(Dataset items about geometric figures)
_ _ _
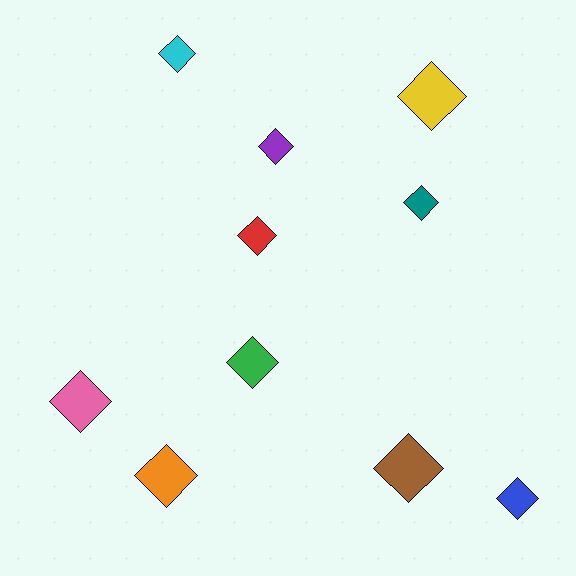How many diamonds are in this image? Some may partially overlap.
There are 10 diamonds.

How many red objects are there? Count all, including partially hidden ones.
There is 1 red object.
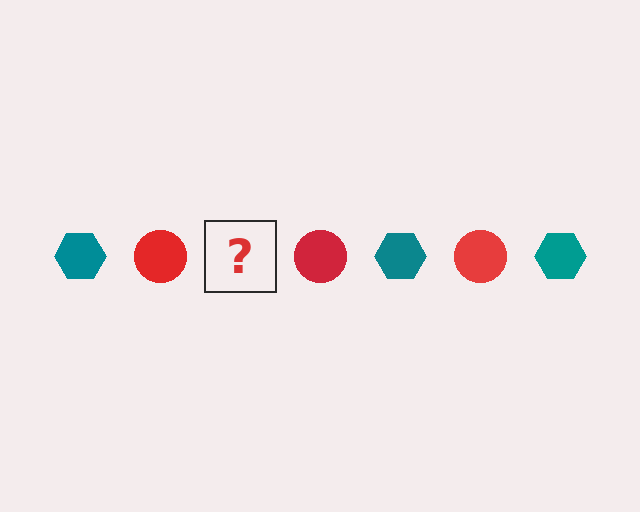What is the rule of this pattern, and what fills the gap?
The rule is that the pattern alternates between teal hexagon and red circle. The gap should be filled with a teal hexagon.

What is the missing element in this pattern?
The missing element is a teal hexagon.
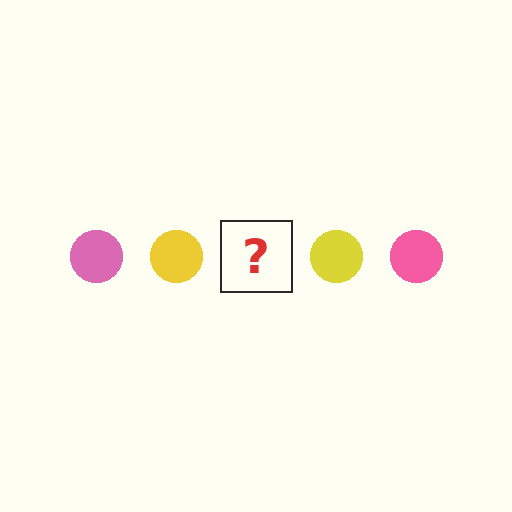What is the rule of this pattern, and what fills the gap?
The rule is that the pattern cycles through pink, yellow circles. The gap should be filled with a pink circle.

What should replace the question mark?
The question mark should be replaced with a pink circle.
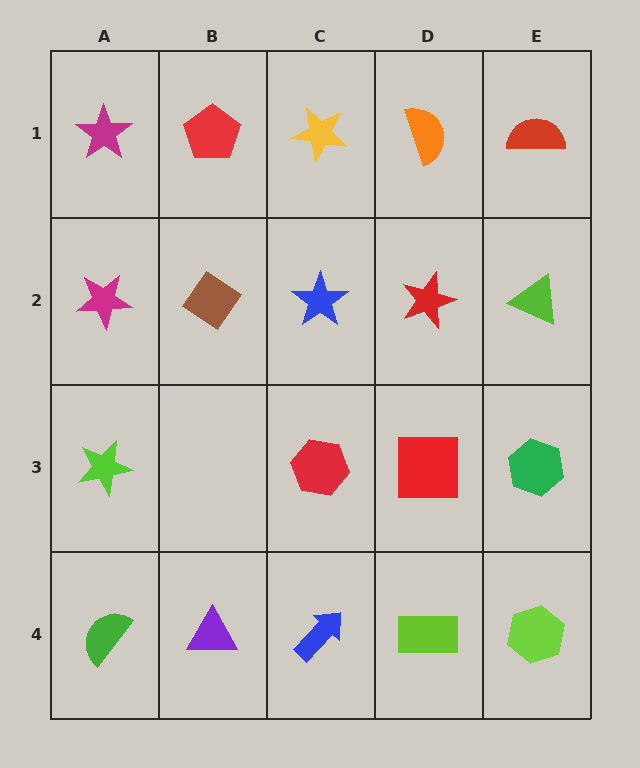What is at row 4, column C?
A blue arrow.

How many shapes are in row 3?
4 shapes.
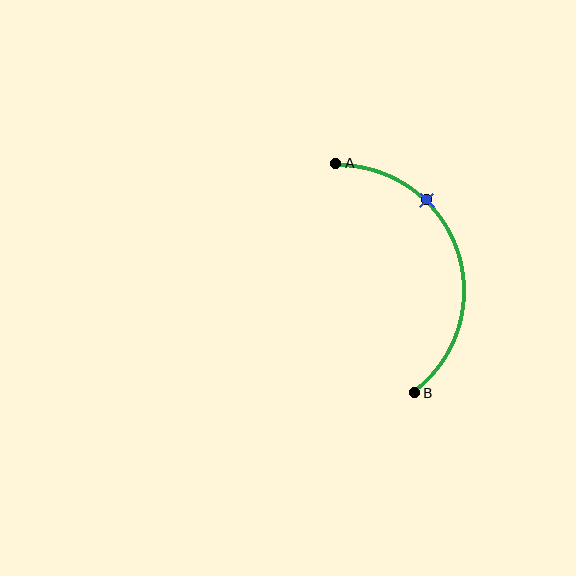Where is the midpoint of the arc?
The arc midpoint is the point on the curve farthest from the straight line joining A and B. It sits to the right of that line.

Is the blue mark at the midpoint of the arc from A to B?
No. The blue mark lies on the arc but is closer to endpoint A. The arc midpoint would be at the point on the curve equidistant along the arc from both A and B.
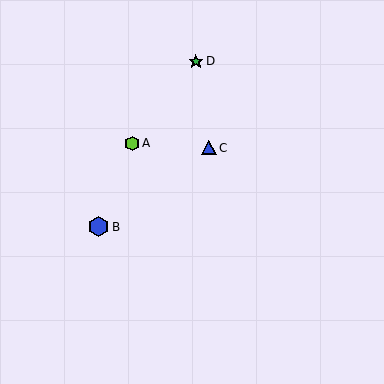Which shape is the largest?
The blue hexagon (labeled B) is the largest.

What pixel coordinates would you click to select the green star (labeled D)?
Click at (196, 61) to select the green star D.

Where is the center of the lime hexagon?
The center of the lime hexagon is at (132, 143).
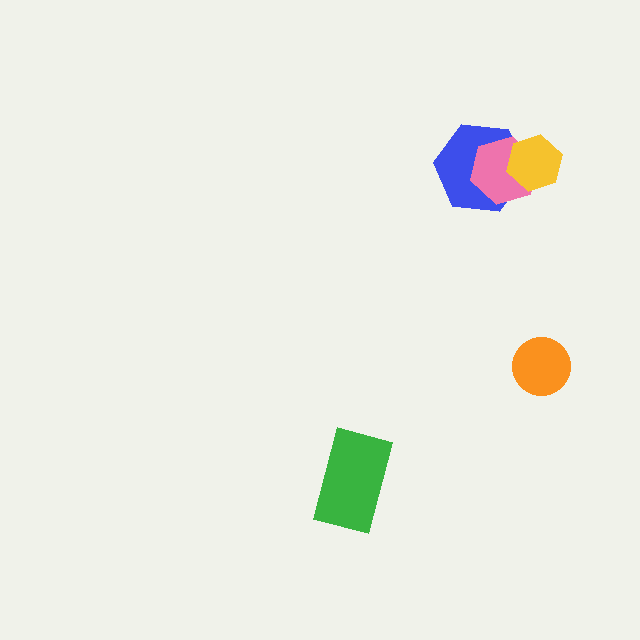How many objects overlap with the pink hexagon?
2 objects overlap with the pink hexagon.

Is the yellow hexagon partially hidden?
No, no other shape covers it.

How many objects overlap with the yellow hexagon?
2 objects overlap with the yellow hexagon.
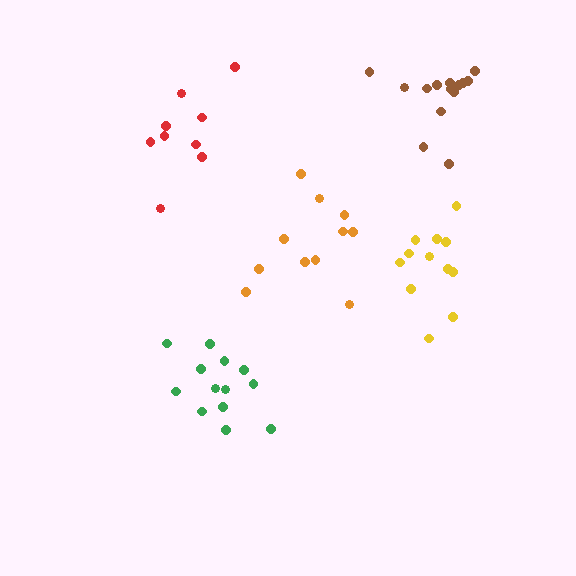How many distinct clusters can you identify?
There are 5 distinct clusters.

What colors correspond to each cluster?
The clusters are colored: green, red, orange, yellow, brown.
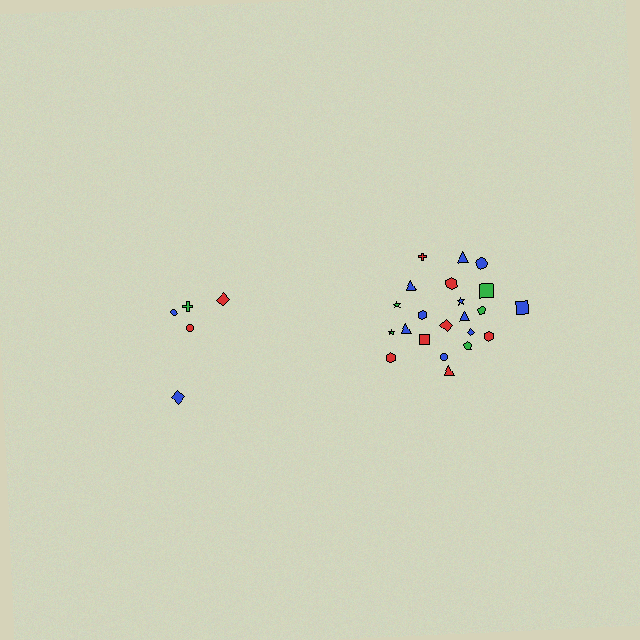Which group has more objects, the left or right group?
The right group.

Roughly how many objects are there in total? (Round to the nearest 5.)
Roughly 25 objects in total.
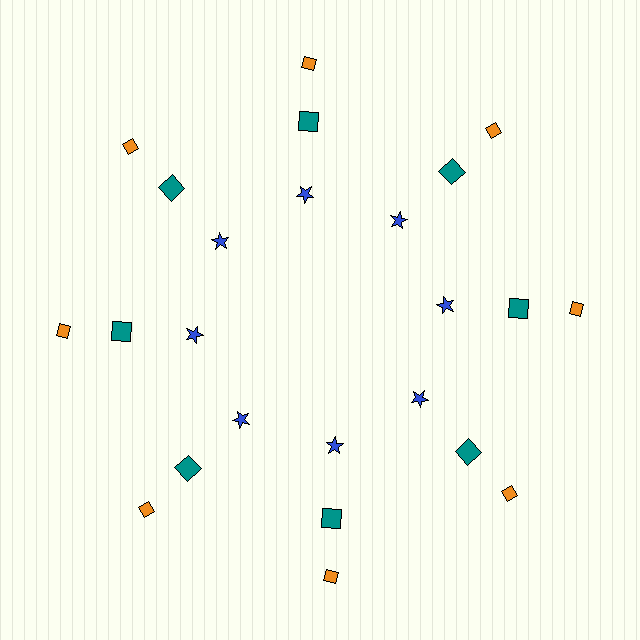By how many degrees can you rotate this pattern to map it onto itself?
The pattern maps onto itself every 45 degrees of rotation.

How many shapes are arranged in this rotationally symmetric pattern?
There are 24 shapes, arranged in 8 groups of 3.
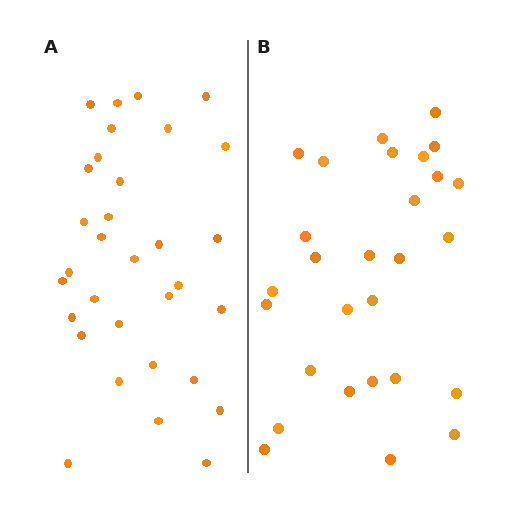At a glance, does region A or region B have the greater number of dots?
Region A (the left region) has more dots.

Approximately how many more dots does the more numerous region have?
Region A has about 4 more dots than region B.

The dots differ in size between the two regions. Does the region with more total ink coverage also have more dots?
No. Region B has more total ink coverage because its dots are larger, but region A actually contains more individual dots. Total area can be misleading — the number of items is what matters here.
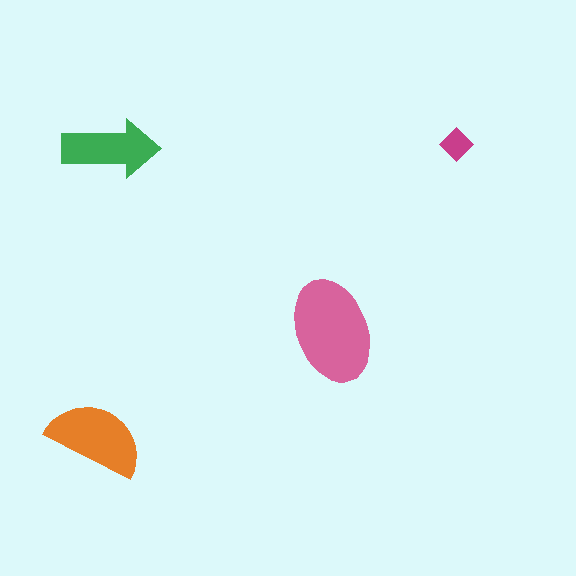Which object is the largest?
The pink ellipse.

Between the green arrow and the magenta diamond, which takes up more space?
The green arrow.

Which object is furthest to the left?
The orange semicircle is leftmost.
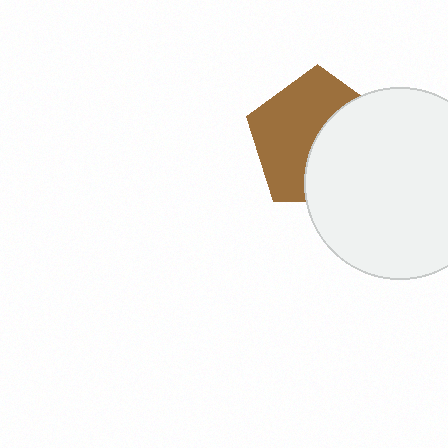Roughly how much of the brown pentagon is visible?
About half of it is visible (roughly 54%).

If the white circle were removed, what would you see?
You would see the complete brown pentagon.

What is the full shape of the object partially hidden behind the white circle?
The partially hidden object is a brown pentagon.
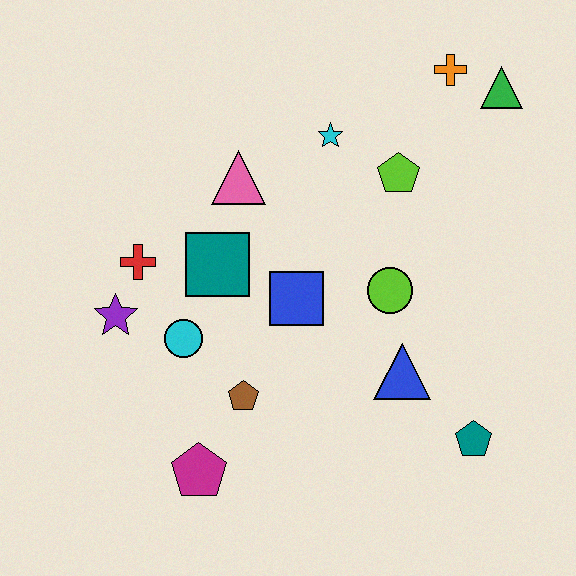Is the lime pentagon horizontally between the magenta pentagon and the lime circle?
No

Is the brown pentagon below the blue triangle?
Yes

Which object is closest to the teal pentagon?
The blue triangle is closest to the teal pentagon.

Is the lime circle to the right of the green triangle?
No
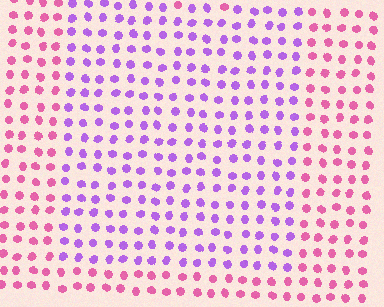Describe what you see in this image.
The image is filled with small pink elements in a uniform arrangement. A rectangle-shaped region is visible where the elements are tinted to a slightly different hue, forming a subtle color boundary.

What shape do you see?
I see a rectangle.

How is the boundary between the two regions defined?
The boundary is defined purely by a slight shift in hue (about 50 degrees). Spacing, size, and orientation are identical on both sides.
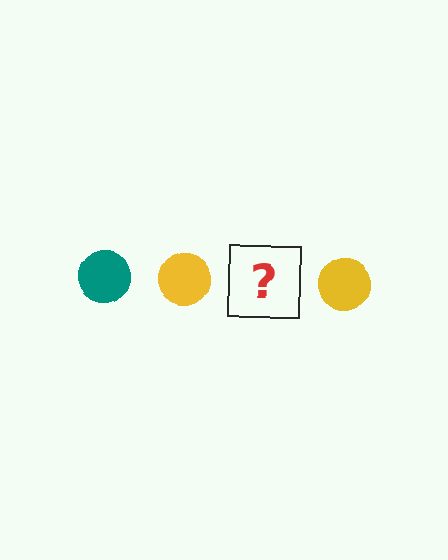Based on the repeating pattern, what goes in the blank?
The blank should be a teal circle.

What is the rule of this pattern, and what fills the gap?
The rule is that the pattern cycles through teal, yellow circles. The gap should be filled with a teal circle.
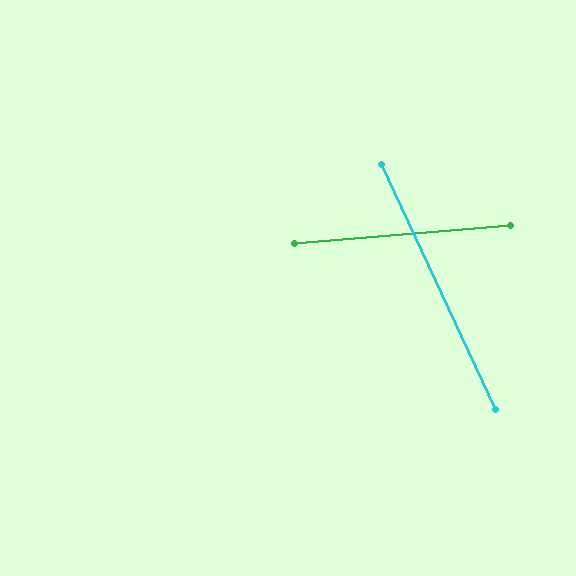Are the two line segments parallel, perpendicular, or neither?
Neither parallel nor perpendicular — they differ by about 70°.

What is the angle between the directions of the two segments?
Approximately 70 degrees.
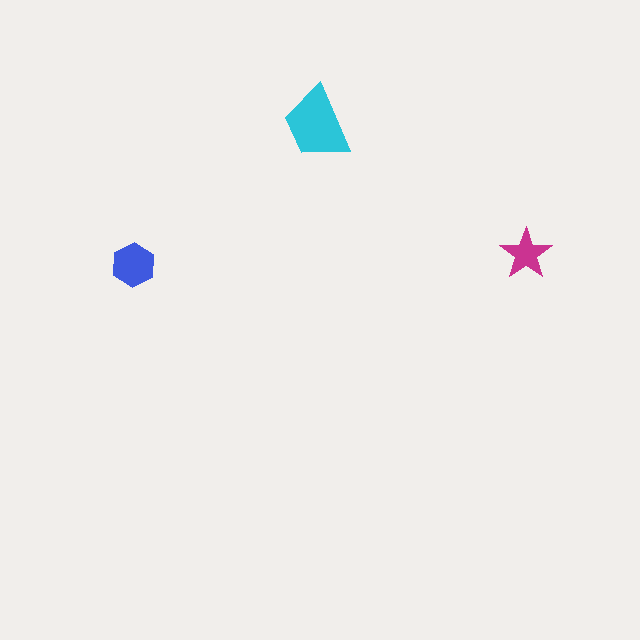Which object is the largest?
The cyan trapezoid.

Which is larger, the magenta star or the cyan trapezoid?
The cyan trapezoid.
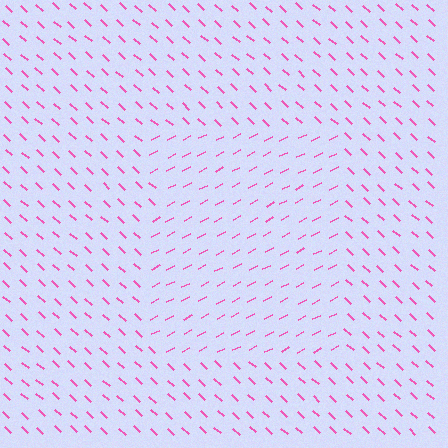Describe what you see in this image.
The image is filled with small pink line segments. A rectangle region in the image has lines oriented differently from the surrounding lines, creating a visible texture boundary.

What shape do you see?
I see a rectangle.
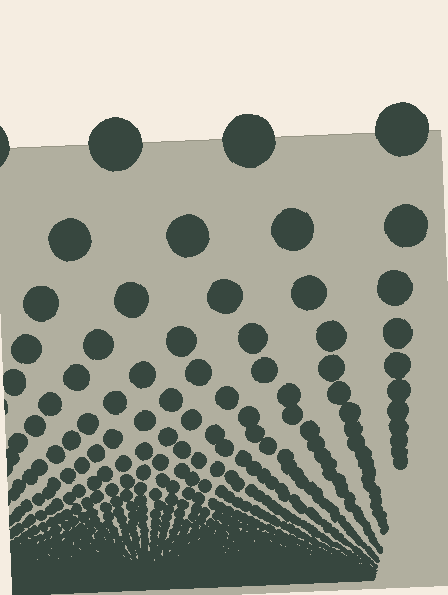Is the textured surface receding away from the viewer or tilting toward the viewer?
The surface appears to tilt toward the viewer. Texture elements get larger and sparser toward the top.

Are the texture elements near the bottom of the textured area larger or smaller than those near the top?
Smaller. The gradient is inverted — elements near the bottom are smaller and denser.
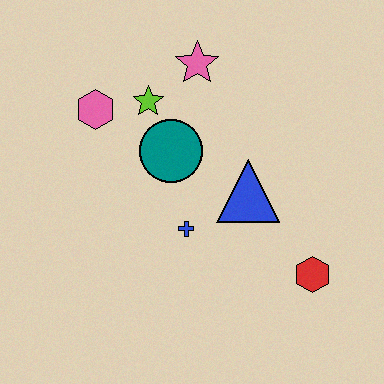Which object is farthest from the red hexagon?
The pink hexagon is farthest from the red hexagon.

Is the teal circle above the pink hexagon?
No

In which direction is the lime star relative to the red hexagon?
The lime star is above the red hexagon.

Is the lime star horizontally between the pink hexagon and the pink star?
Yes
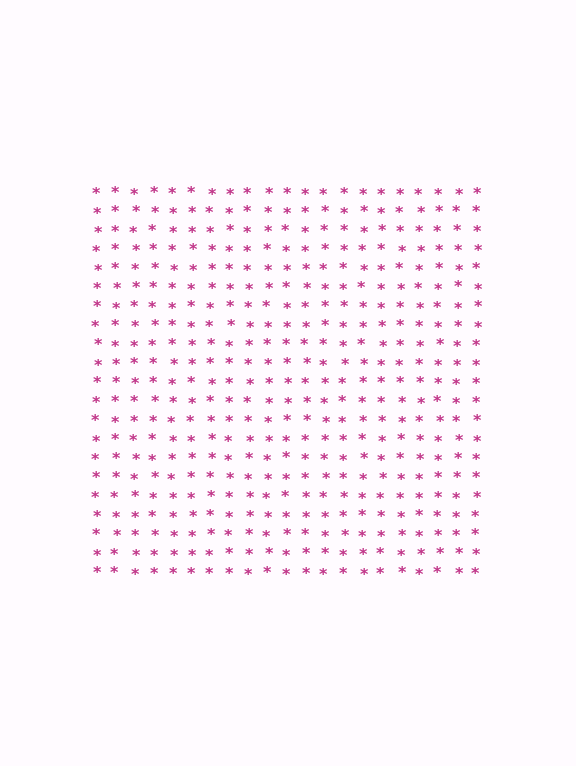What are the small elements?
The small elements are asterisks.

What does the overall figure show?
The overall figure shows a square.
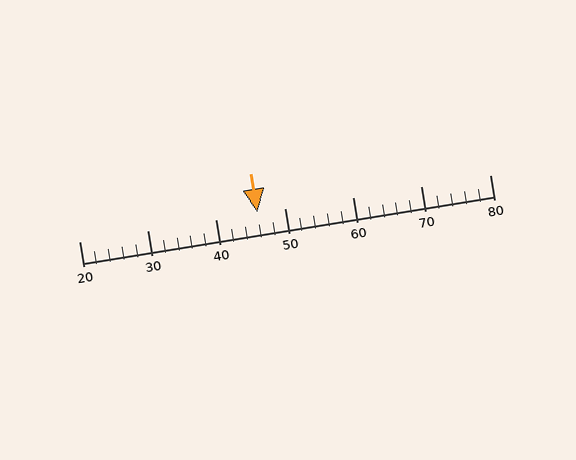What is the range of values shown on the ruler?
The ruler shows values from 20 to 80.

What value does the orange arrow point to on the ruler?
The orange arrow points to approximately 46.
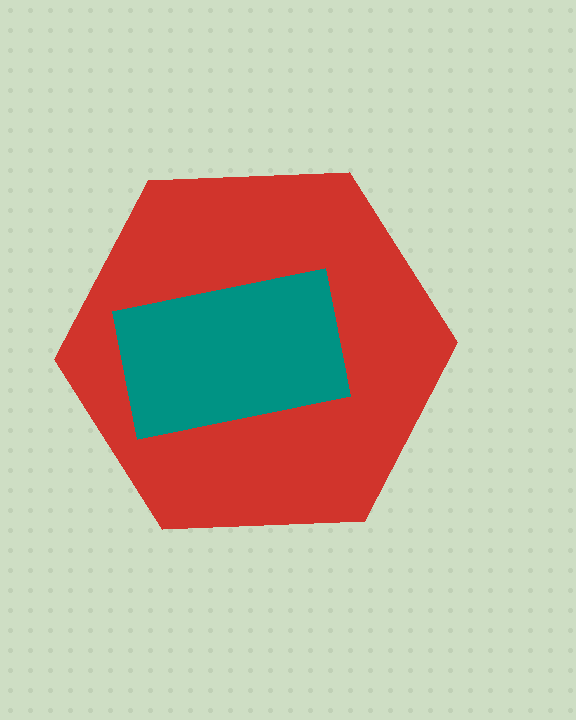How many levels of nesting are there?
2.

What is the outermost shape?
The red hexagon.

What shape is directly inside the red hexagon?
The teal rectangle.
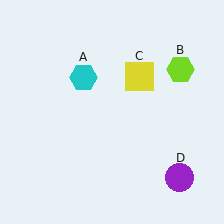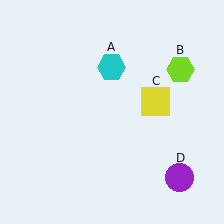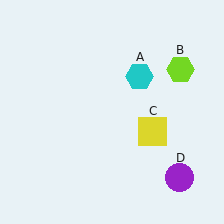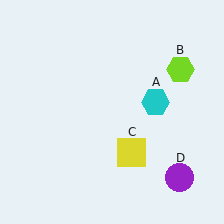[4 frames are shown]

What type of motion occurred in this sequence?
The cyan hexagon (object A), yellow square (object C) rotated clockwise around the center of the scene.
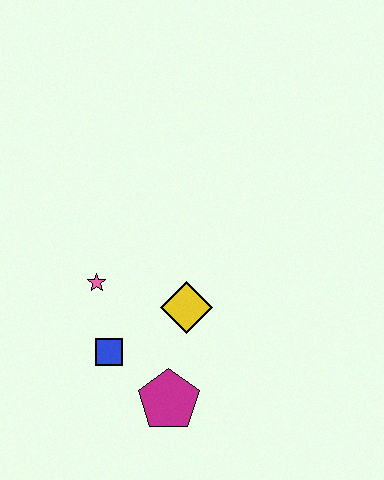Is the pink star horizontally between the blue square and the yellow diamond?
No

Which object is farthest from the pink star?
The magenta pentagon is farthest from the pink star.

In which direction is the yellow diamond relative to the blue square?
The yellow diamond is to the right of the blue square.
_ _ _
Output an exact copy of the lines from the one with "Which object is farthest from the red" through the closing line of the records, inclusive, without any images.

Which object is farthest from the red hexagon?
The pink hexagon is farthest from the red hexagon.

Is the teal circle above the pink hexagon?
No

In which direction is the lime star relative to the red hexagon?
The lime star is above the red hexagon.

Is the lime star horizontally between the pink hexagon and the pink star?
Yes
What are the small elements?
The small elements are asterisks.

What does the overall figure show?
The overall figure shows a square.
What is the range of values shown on the ruler?
The ruler shows values from 20 to 80.

What value does the orange arrow point to on the ruler?
The orange arrow points to approximately 46.
How many levels of nesting are there?
2.

What is the outermost shape?
The red hexagon.

What shape is directly inside the red hexagon?
The teal rectangle.
[4 frames are shown]

What type of motion occurred in this sequence?
The cyan hexagon (object A), yellow square (object C) rotated clockwise around the center of the scene.
Is the pink star horizontally between the blue square and the yellow diamond?
No

Which object is farthest from the pink star?
The magenta pentagon is farthest from the pink star.

In which direction is the yellow diamond relative to the blue square?
The yellow diamond is to the right of the blue square.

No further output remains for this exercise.